WRITTEN PROBLEM —
Below are entries. Copy exactly the lines running from the line that holds "How many orange triangles are there?" to the line that holds "Which color appears most frequently?", with both ends included.

TASK INPUT —
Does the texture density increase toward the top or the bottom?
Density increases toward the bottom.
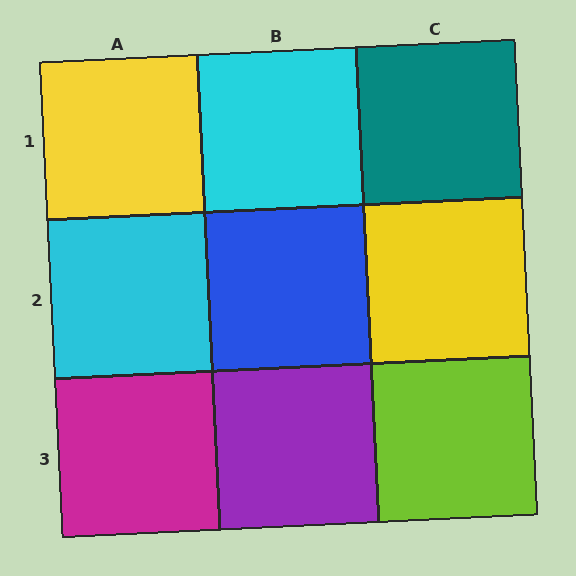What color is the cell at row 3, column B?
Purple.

---

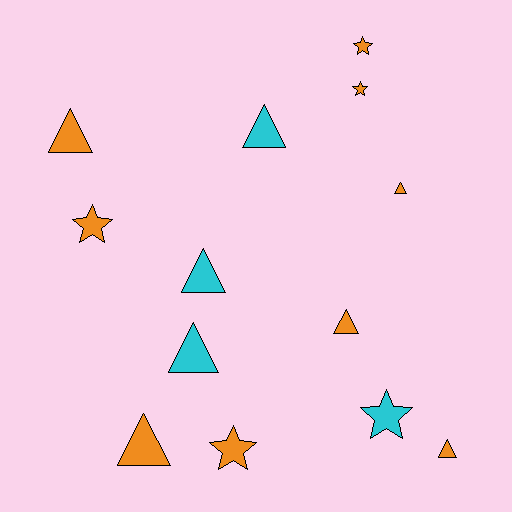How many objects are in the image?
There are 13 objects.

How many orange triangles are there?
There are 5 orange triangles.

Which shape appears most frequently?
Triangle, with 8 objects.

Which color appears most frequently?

ANSWER TO THE EXERCISE —
How many orange triangles are there?
There are 5 orange triangles.

Which shape appears most frequently?
Triangle, with 8 objects.

Which color appears most frequently?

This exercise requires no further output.